> What this task involves
Without the images, write out all of the following entries exactly.

> Information provided
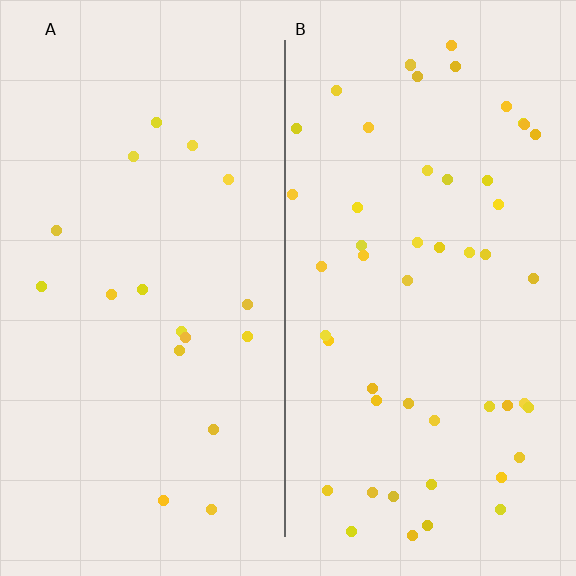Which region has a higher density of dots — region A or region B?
B (the right).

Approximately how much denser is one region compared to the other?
Approximately 2.9× — region B over region A.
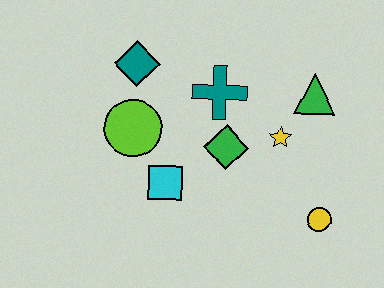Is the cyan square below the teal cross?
Yes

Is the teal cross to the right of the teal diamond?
Yes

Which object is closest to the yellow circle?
The yellow star is closest to the yellow circle.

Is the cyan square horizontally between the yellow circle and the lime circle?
Yes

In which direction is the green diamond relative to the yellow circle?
The green diamond is to the left of the yellow circle.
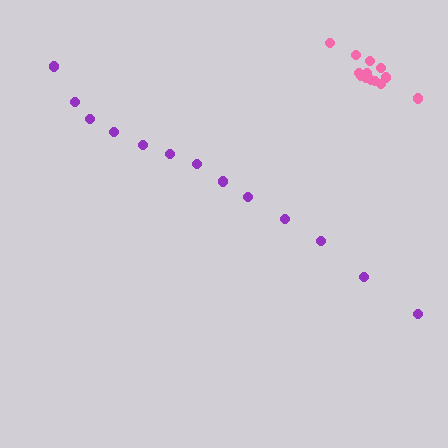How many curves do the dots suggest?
There are 2 distinct paths.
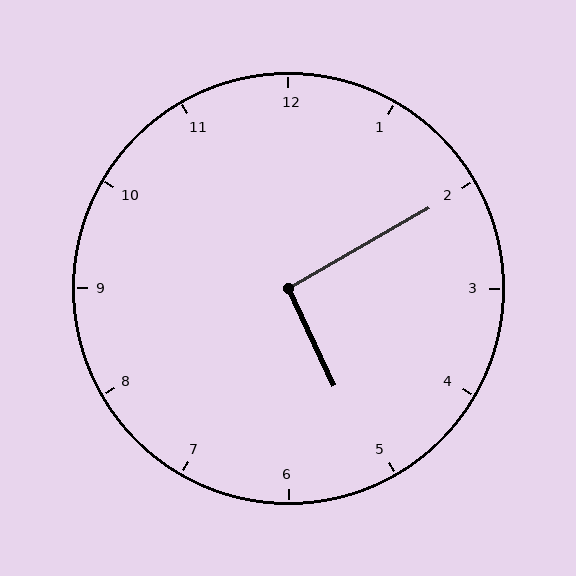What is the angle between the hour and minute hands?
Approximately 95 degrees.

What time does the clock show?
5:10.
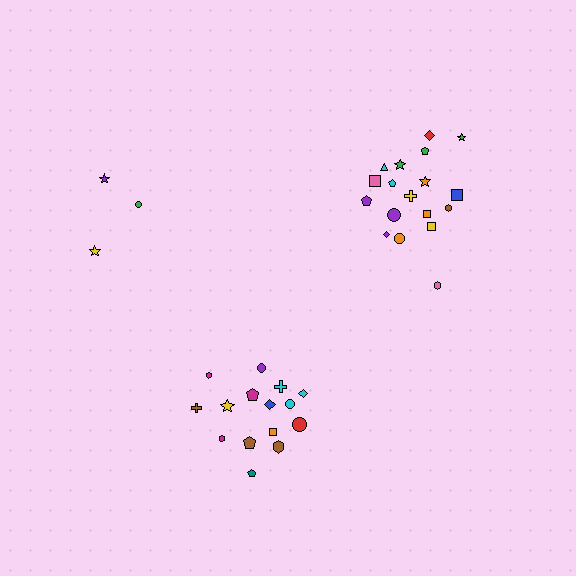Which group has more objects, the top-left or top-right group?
The top-right group.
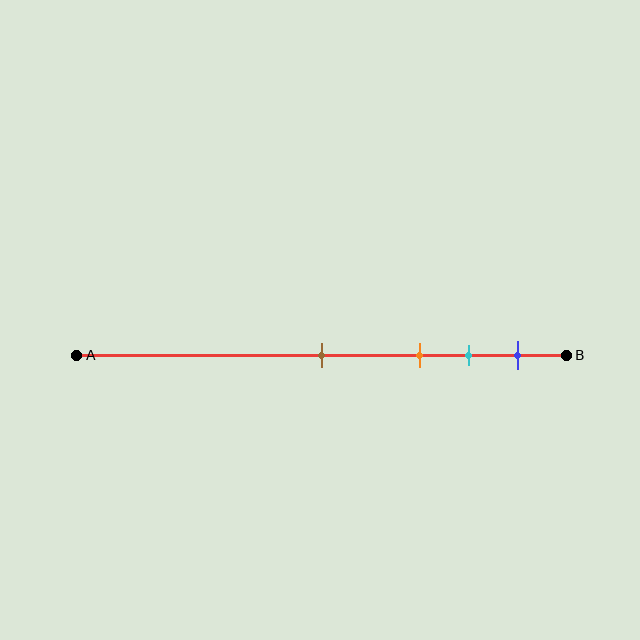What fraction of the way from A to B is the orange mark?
The orange mark is approximately 70% (0.7) of the way from A to B.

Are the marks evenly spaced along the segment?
No, the marks are not evenly spaced.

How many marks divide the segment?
There are 4 marks dividing the segment.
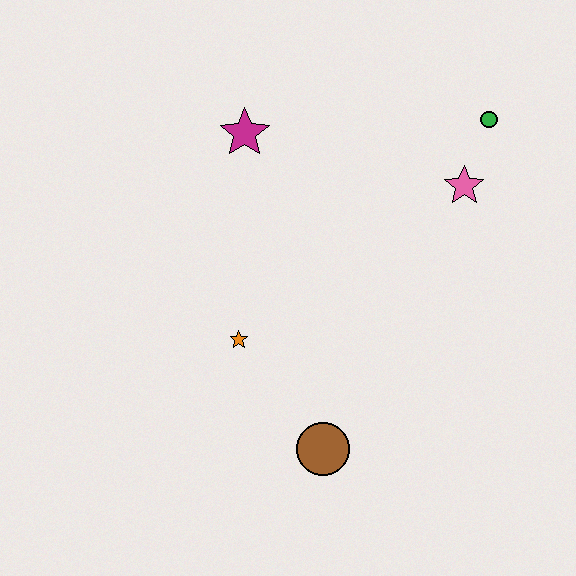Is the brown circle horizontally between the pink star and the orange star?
Yes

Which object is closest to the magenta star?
The orange star is closest to the magenta star.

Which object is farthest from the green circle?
The brown circle is farthest from the green circle.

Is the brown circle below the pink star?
Yes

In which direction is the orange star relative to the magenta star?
The orange star is below the magenta star.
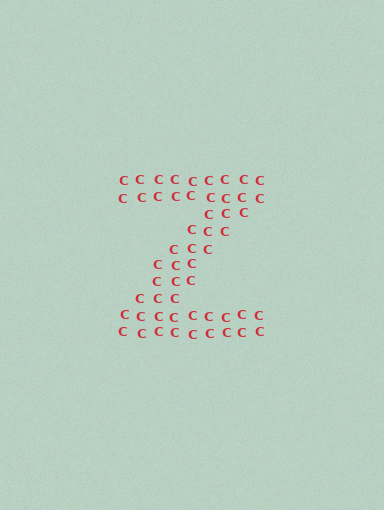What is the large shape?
The large shape is the letter Z.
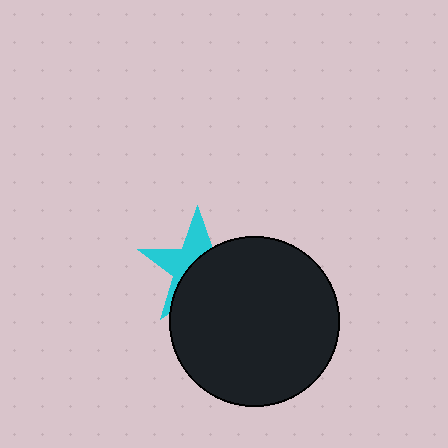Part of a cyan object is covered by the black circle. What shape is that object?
It is a star.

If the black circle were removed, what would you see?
You would see the complete cyan star.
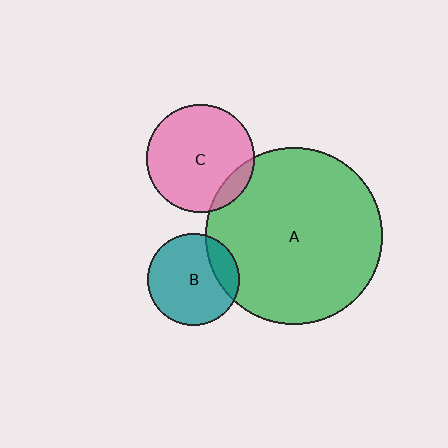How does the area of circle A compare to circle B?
Approximately 3.7 times.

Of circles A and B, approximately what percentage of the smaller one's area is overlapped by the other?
Approximately 20%.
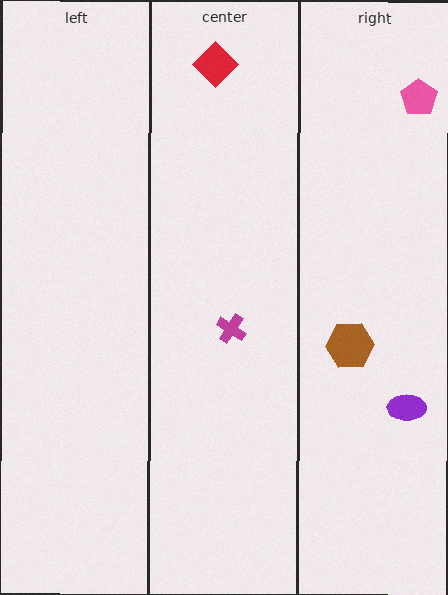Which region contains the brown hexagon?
The right region.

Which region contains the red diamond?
The center region.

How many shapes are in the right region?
3.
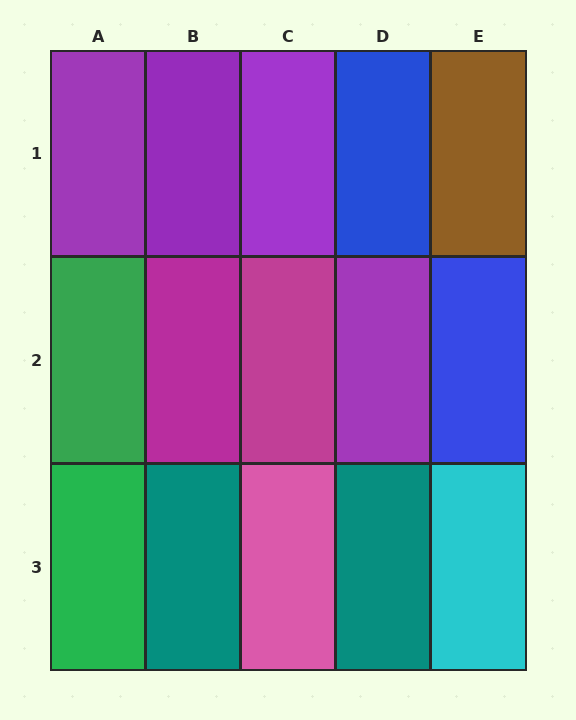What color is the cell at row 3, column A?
Green.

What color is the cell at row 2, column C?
Magenta.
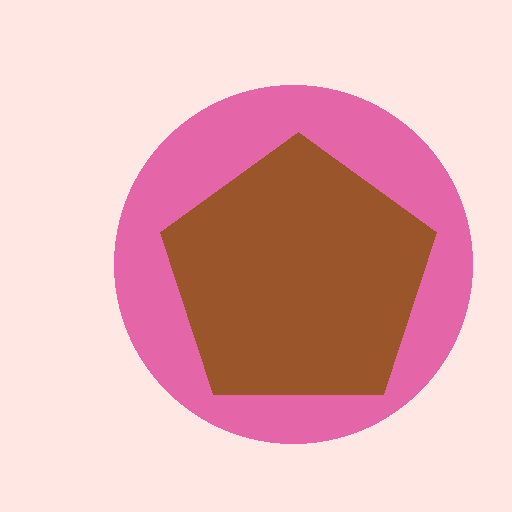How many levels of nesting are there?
2.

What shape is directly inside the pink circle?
The brown pentagon.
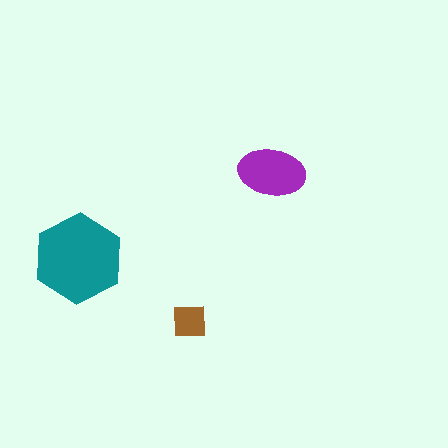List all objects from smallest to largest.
The brown square, the purple ellipse, the teal hexagon.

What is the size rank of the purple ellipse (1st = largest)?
2nd.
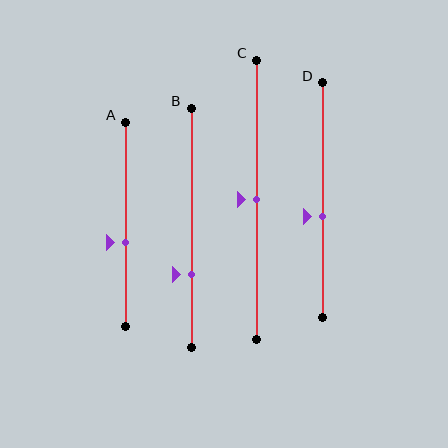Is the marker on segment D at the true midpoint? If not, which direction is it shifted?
No, the marker on segment D is shifted downward by about 7% of the segment length.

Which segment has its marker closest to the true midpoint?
Segment C has its marker closest to the true midpoint.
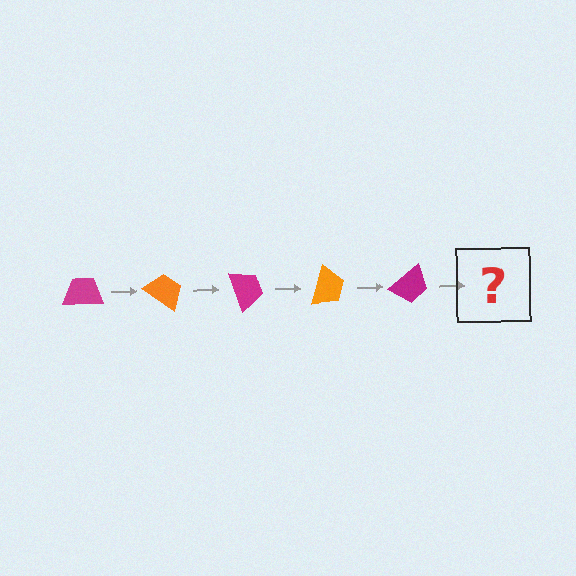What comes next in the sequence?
The next element should be an orange trapezoid, rotated 175 degrees clockwise from the start.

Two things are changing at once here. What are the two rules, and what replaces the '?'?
The two rules are that it rotates 35 degrees clockwise each step and the color cycles through magenta and orange. The '?' should be an orange trapezoid, rotated 175 degrees clockwise from the start.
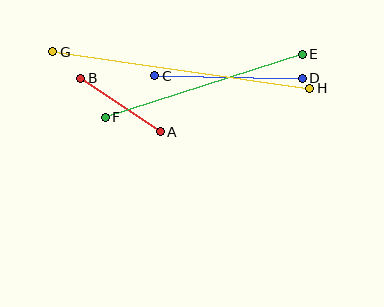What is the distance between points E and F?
The distance is approximately 207 pixels.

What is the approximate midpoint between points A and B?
The midpoint is at approximately (120, 105) pixels.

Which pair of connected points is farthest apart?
Points G and H are farthest apart.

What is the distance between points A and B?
The distance is approximately 96 pixels.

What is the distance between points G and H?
The distance is approximately 260 pixels.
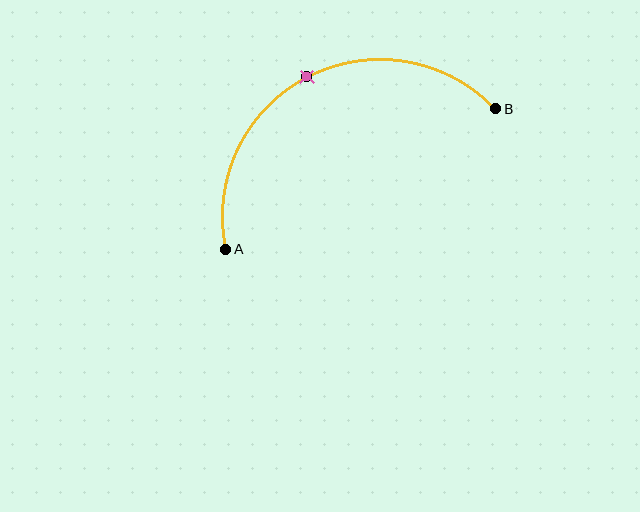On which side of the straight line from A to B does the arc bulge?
The arc bulges above the straight line connecting A and B.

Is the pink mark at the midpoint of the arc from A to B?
Yes. The pink mark lies on the arc at equal arc-length from both A and B — it is the arc midpoint.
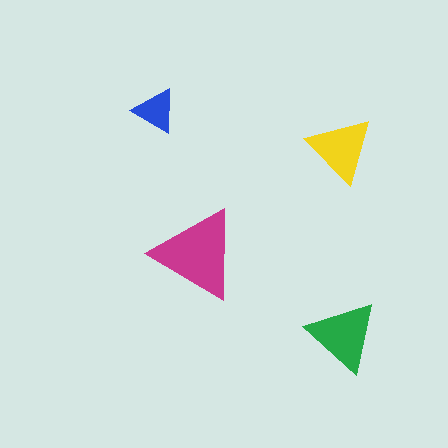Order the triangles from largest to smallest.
the magenta one, the green one, the yellow one, the blue one.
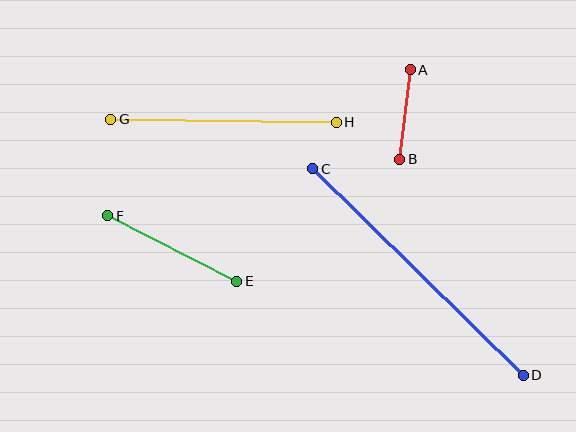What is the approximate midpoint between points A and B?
The midpoint is at approximately (405, 114) pixels.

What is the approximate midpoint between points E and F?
The midpoint is at approximately (172, 249) pixels.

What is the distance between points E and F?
The distance is approximately 144 pixels.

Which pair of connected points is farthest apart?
Points C and D are farthest apart.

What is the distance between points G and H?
The distance is approximately 226 pixels.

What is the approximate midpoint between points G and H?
The midpoint is at approximately (224, 121) pixels.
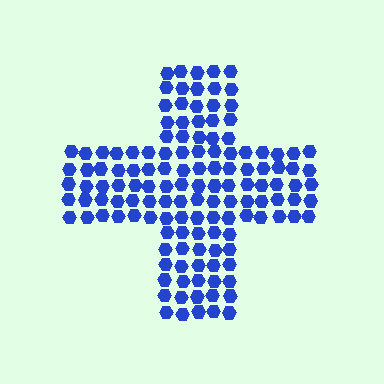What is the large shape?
The large shape is a cross.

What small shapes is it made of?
It is made of small hexagons.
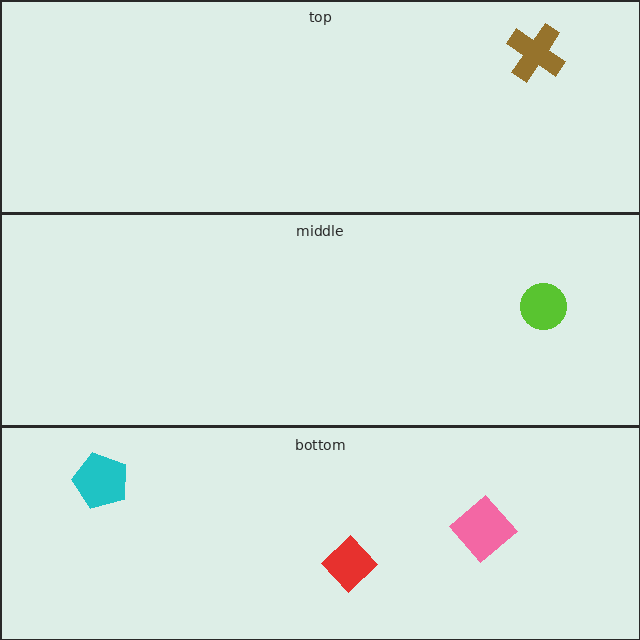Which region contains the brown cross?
The top region.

> Full output
Which region has a higher density of dots — region A or region B?
B (the right).

Approximately how much denser is one region compared to the other?
Approximately 2.9× — region B over region A.
Is the cyan square below the teal cross?
Yes

Is the teal cross to the right of the teal diamond?
Yes

Which object is closest to the yellow circle?
The yellow star is closest to the yellow circle.

Is the cyan square horizontally between the yellow circle and the lime circle?
Yes

In which direction is the green diamond relative to the yellow circle?
The green diamond is to the left of the yellow circle.
How many curves do the dots suggest?
There are 2 distinct paths.
What is the angle between the hour and minute hands?
Approximately 95 degrees.

What time does the clock show?
5:10.
Which group has more objects, the top-left or top-right group?
The top-right group.
What fraction of the way from A to B is the orange mark?
The orange mark is approximately 70% (0.7) of the way from A to B.

Are the marks evenly spaced along the segment?
No, the marks are not evenly spaced.

How many marks divide the segment?
There are 4 marks dividing the segment.
Is the brown circle horizontally between the pink star and the orange star?
Yes

Which object is closest to the magenta star?
The orange star is closest to the magenta star.

Which object is farthest from the green circle?
The brown circle is farthest from the green circle.

Is the brown circle below the pink star?
Yes

In which direction is the orange star relative to the magenta star?
The orange star is below the magenta star.
What is the large shape?
The large shape is the letter Z.
Part of a cyan object is covered by the black circle. What shape is that object?
It is a star.

If the black circle were removed, what would you see?
You would see the complete cyan star.
How does the area of circle A compare to circle B?
Approximately 3.7 times.

Of circles A and B, approximately what percentage of the smaller one's area is overlapped by the other?
Approximately 20%.
Which region contains the brown hexagon?
The right region.

Which region contains the red diamond?
The center region.

How many shapes are in the right region?
3.
What color is the cell at row 3, column A?
Green.

What color is the cell at row 2, column C?
Magenta.
How many levels of nesting are there?
2.

What shape is directly inside the pink circle?
The brown pentagon.
List all objects from smallest to largest.
The brown square, the purple ellipse, the teal hexagon.

What is the size rank of the purple ellipse (1st = largest)?
2nd.
Is the marker on segment D at the true midpoint? If not, which direction is it shifted?
No, the marker on segment D is shifted downward by about 7% of the segment length.

Which segment has its marker closest to the true midpoint?
Segment C has its marker closest to the true midpoint.
What comes next in the sequence?
The next element should be an orange trapezoid, rotated 175 degrees clockwise from the start.

Two things are changing at once here. What are the two rules, and what replaces the '?'?
The two rules are that it rotates 35 degrees clockwise each step and the color cycles through magenta and orange. The '?' should be an orange trapezoid, rotated 175 degrees clockwise from the start.
What is the distance between points E and F?
The distance is approximately 207 pixels.

What is the approximate midpoint between points A and B?
The midpoint is at approximately (120, 105) pixels.

Which pair of connected points is farthest apart?
Points G and H are farthest apart.

What is the distance between points A and B?
The distance is approximately 96 pixels.

What is the distance between points G and H?
The distance is approximately 260 pixels.
On which side of the straight line from A to B does the arc bulge?
The arc bulges above the straight line connecting A and B.

Is the pink mark at the midpoint of the arc from A to B?
Yes. The pink mark lies on the arc at equal arc-length from both A and B — it is the arc midpoint.
Order the triangles from largest to smallest.
the magenta one, the green one, the yellow one, the blue one.
What is the approximate midpoint between points A and B?
The midpoint is at approximately (405, 114) pixels.

What is the approximate midpoint between points E and F?
The midpoint is at approximately (172, 249) pixels.

What is the distance between points E and F?
The distance is approximately 144 pixels.

Which pair of connected points is farthest apart?
Points C and D are farthest apart.

What is the distance between points G and H?
The distance is approximately 226 pixels.

What is the approximate midpoint between points G and H?
The midpoint is at approximately (224, 121) pixels.
What is the large shape?
The large shape is a cross.

What small shapes is it made of?
It is made of small hexagons.
Which region contains the brown cross?
The top region.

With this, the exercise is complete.